All lines below must be repeated exactly, with the pictures omitted.

=-=-=-=-=

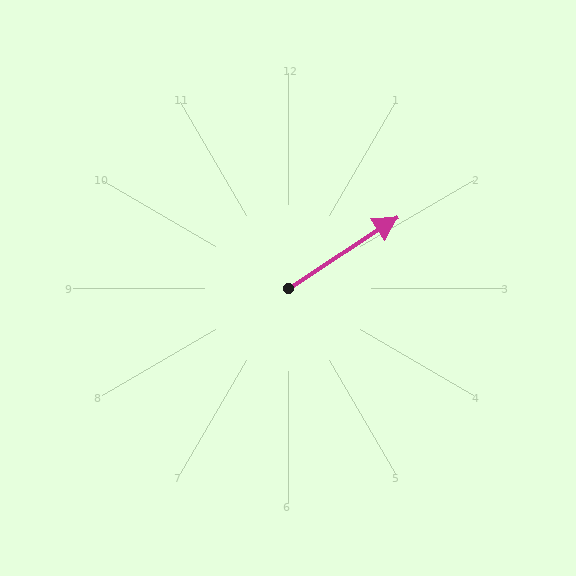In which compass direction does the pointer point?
Northeast.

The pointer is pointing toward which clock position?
Roughly 2 o'clock.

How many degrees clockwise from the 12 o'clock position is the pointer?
Approximately 57 degrees.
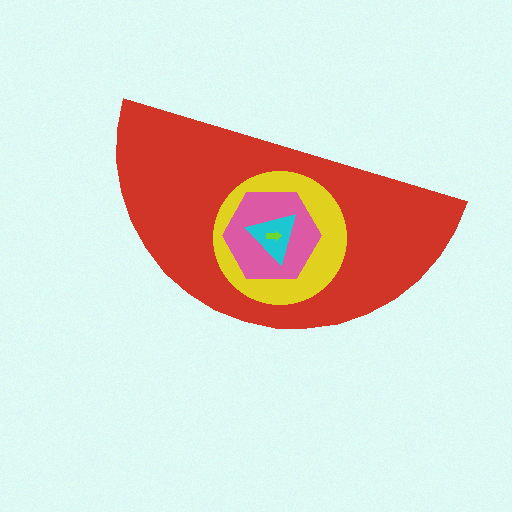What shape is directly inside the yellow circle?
The pink hexagon.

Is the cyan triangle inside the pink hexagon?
Yes.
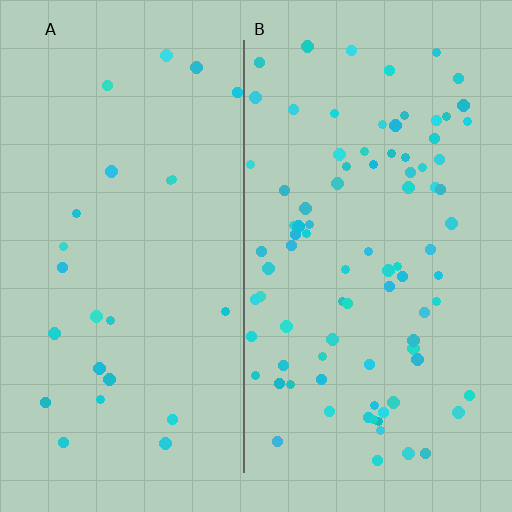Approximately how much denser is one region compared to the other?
Approximately 3.5× — region B over region A.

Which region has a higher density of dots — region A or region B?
B (the right).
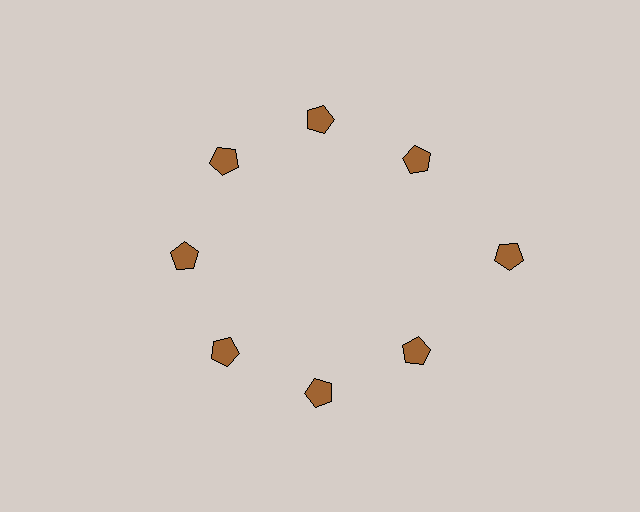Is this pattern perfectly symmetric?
No. The 8 brown pentagons are arranged in a ring, but one element near the 3 o'clock position is pushed outward from the center, breaking the 8-fold rotational symmetry.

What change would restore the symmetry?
The symmetry would be restored by moving it inward, back onto the ring so that all 8 pentagons sit at equal angles and equal distance from the center.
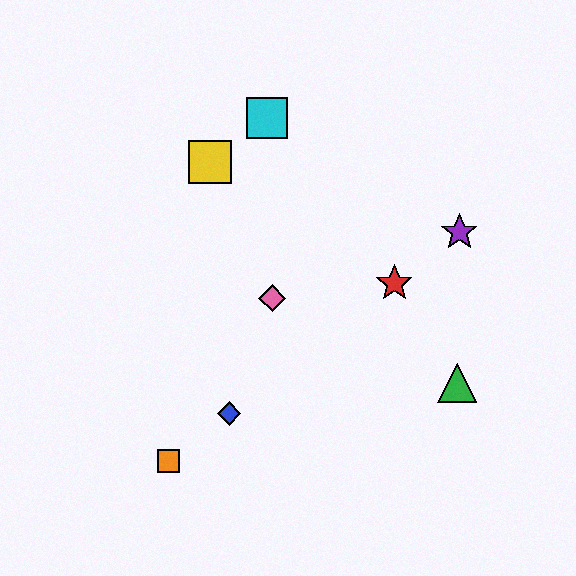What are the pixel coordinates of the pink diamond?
The pink diamond is at (272, 298).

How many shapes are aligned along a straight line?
4 shapes (the red star, the blue diamond, the purple star, the orange square) are aligned along a straight line.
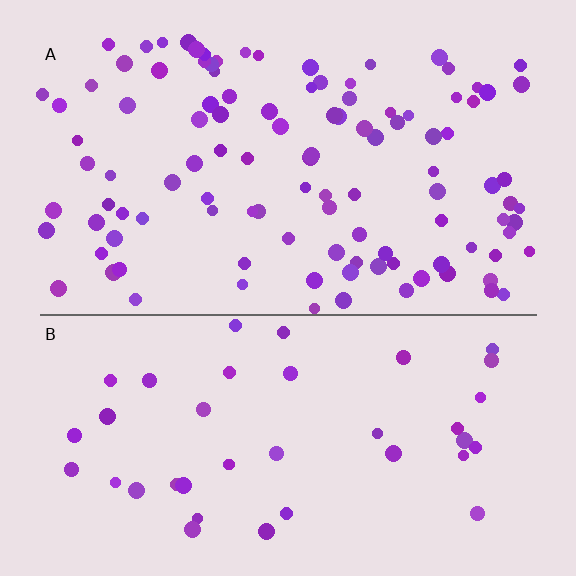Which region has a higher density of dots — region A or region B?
A (the top).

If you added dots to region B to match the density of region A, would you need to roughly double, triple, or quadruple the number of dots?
Approximately triple.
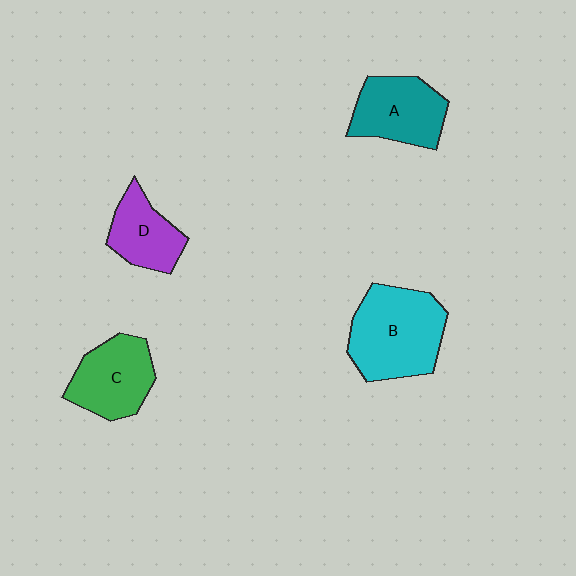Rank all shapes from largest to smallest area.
From largest to smallest: B (cyan), A (teal), C (green), D (purple).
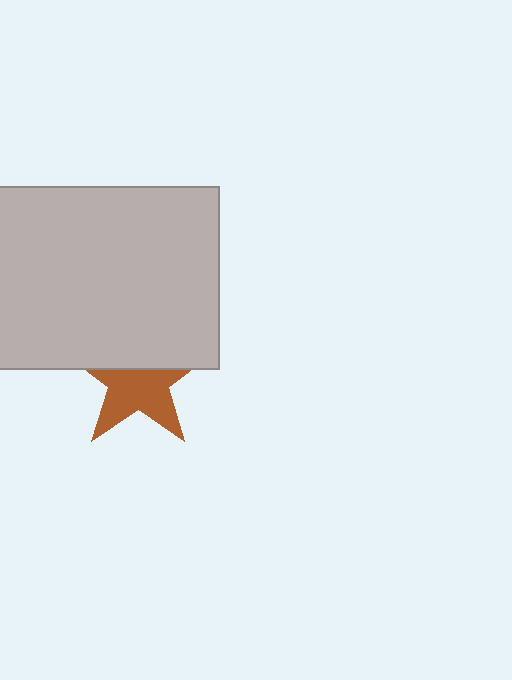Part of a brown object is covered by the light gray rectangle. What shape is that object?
It is a star.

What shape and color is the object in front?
The object in front is a light gray rectangle.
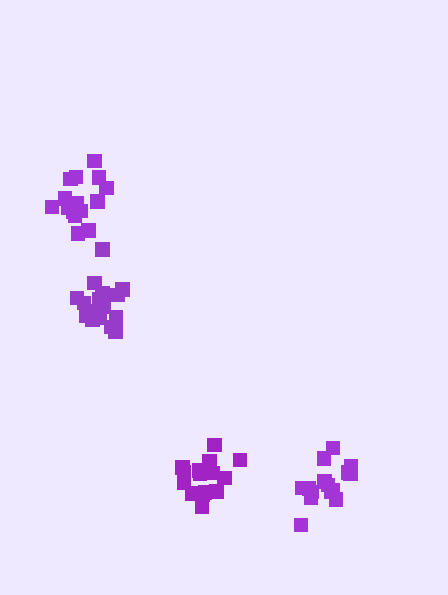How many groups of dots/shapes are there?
There are 4 groups.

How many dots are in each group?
Group 1: 15 dots, Group 2: 17 dots, Group 3: 20 dots, Group 4: 15 dots (67 total).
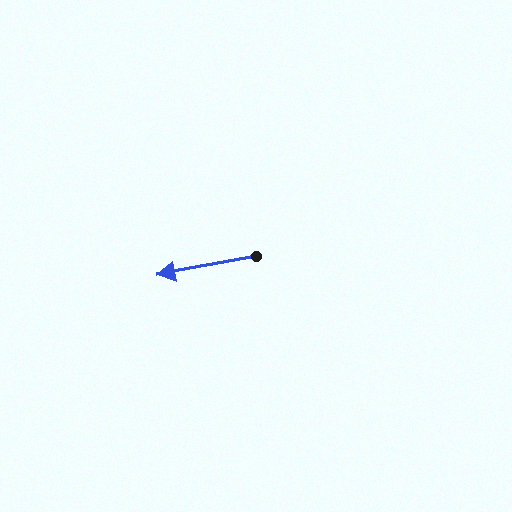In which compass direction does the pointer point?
West.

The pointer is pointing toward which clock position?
Roughly 9 o'clock.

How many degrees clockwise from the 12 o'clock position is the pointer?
Approximately 259 degrees.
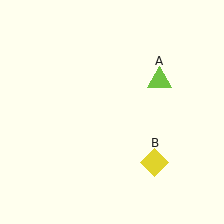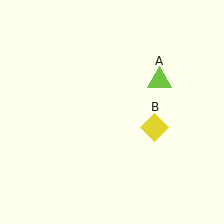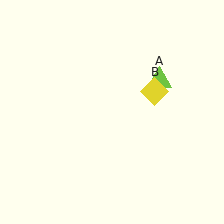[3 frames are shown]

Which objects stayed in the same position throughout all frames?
Lime triangle (object A) remained stationary.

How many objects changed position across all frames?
1 object changed position: yellow diamond (object B).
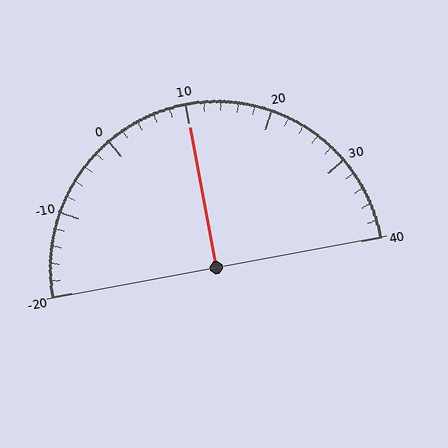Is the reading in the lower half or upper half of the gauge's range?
The reading is in the upper half of the range (-20 to 40).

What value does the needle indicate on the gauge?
The needle indicates approximately 10.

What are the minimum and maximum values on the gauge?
The gauge ranges from -20 to 40.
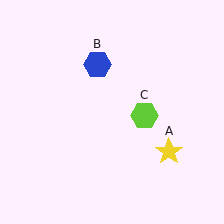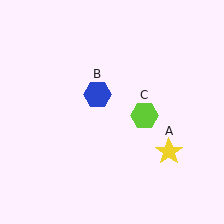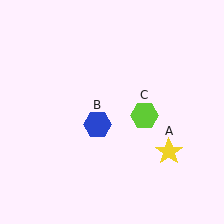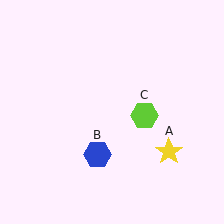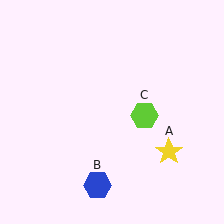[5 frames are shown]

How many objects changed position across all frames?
1 object changed position: blue hexagon (object B).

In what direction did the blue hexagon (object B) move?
The blue hexagon (object B) moved down.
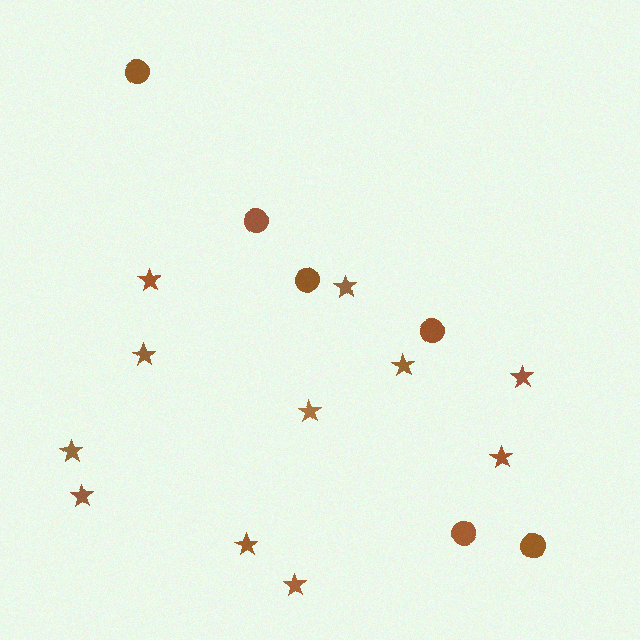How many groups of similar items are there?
There are 2 groups: one group of stars (11) and one group of circles (6).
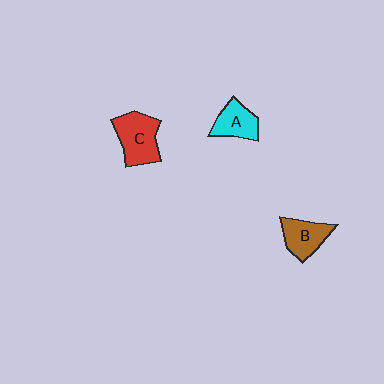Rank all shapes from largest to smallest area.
From largest to smallest: C (red), B (brown), A (cyan).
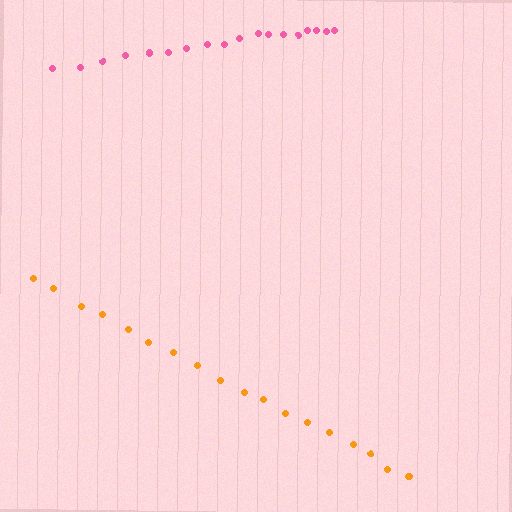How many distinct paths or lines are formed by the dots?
There are 2 distinct paths.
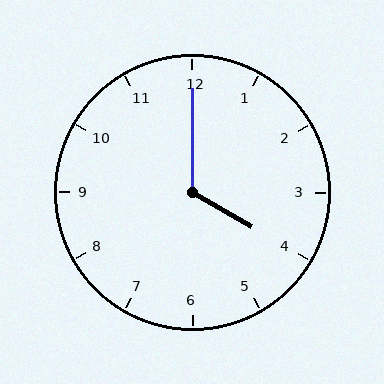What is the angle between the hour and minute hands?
Approximately 120 degrees.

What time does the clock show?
4:00.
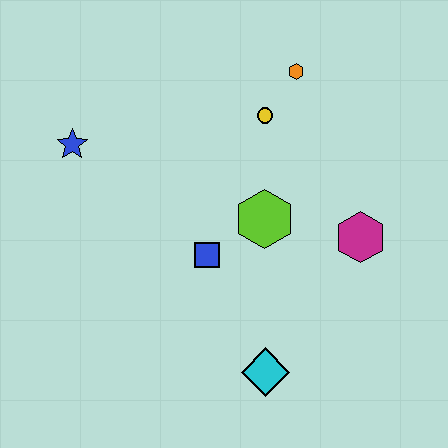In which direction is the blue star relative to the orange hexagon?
The blue star is to the left of the orange hexagon.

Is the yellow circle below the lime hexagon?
No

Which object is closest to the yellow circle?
The orange hexagon is closest to the yellow circle.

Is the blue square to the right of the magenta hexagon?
No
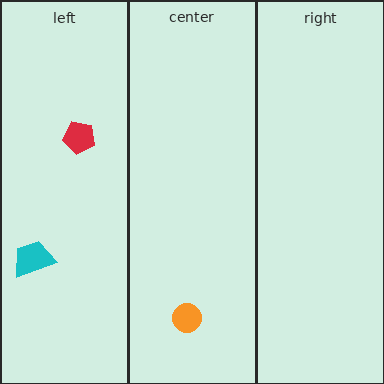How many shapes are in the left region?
2.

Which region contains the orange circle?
The center region.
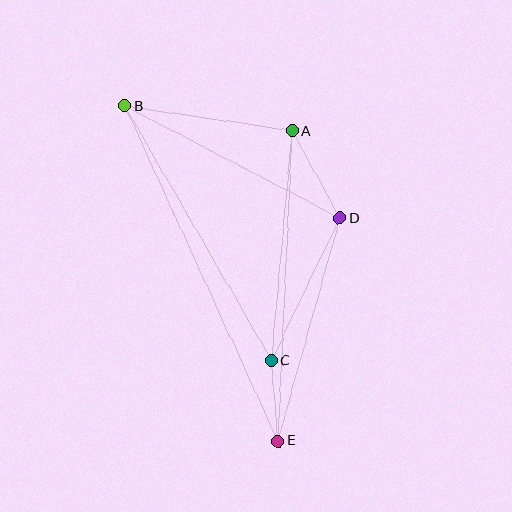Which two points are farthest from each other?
Points B and E are farthest from each other.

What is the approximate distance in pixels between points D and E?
The distance between D and E is approximately 231 pixels.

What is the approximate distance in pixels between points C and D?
The distance between C and D is approximately 158 pixels.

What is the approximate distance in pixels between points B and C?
The distance between B and C is approximately 293 pixels.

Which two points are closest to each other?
Points C and E are closest to each other.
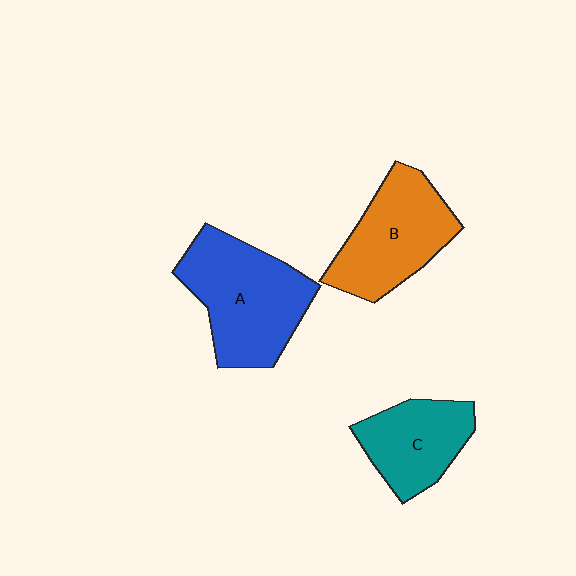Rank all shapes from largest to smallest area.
From largest to smallest: A (blue), B (orange), C (teal).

=-=-=-=-=

### Solution for this problem
In which compass direction does the pointer point?
Northeast.

The pointer is pointing toward which clock position?
Roughly 2 o'clock.

How many degrees clockwise from the 12 o'clock position is the pointer?
Approximately 57 degrees.
What shape is directly inside the yellow circle?
The pink hexagon.

Is the cyan triangle inside the pink hexagon?
Yes.
Approximately how much denser is one region compared to the other?
Approximately 3.5× — region B over region A.

Which region has a higher density of dots — region A or region B?
B (the right).
Is this pattern perfectly symmetric?
No. The 8 brown pentagons are arranged in a ring, but one element near the 3 o'clock position is pushed outward from the center, breaking the 8-fold rotational symmetry.

What change would restore the symmetry?
The symmetry would be restored by moving it inward, back onto the ring so that all 8 pentagons sit at equal angles and equal distance from the center.
What are the pixel coordinates of the pink diamond?
The pink diamond is at (272, 298).

How many shapes are aligned along a straight line?
4 shapes (the red star, the blue diamond, the purple star, the orange square) are aligned along a straight line.
Which region has a higher density of dots — region A or region B?
A (the top).

If you added dots to region B to match the density of region A, would you need to roughly double, triple, or quadruple the number of dots?
Approximately triple.
Rank all shapes from largest to smallest area.
From largest to smallest: B (cyan), A (teal), C (green), D (purple).
Part of a brown object is covered by the light gray rectangle. What shape is that object?
It is a star.

What shape and color is the object in front?
The object in front is a light gray rectangle.
How many groups of dots/shapes are there?
There are 4 groups.

How many dots are in each group?
Group 1: 15 dots, Group 2: 17 dots, Group 3: 20 dots, Group 4: 15 dots (67 total).
In which compass direction does the pointer point?
West.

The pointer is pointing toward which clock position?
Roughly 9 o'clock.

How many degrees clockwise from the 12 o'clock position is the pointer?
Approximately 259 degrees.
[3 frames are shown]

Which objects stayed in the same position throughout all frames?
Lime triangle (object A) remained stationary.

How many objects changed position across all frames?
1 object changed position: yellow diamond (object B).
Is the reading in the lower half or upper half of the gauge's range?
The reading is in the upper half of the range (-20 to 40).

What value does the needle indicate on the gauge?
The needle indicates approximately 10.

What are the minimum and maximum values on the gauge?
The gauge ranges from -20 to 40.
[5 frames are shown]

How many objects changed position across all frames?
1 object changed position: blue hexagon (object B).

In what direction did the blue hexagon (object B) move?
The blue hexagon (object B) moved down.
How many groups of similar items are there?
There are 2 groups: one group of stars (11) and one group of circles (6).
Rank all shapes from largest to smallest area.
From largest to smallest: C (red), B (brown), A (cyan).
How many distinct paths or lines are formed by the dots?
There are 2 distinct paths.
What is the angle between the hour and minute hands?
Approximately 120 degrees.

What time does the clock show?
4:00.
In which direction is the blue star relative to the orange hexagon?
The blue star is to the left of the orange hexagon.

Is the yellow circle below the lime hexagon?
No

Which object is closest to the yellow circle?
The orange hexagon is closest to the yellow circle.

Is the blue square to the right of the magenta hexagon?
No
How many shapes are in the left region?
2.

Which region contains the orange circle?
The center region.
Which two points are farthest from each other?
Points B and E are farthest from each other.

What is the approximate distance in pixels between points D and E?
The distance between D and E is approximately 231 pixels.

What is the approximate distance in pixels between points C and D?
The distance between C and D is approximately 158 pixels.

What is the approximate distance in pixels between points B and C?
The distance between B and C is approximately 293 pixels.

Which two points are closest to each other?
Points C and E are closest to each other.
Rank all shapes from largest to smallest area.
From largest to smallest: A (blue), B (orange), C (teal).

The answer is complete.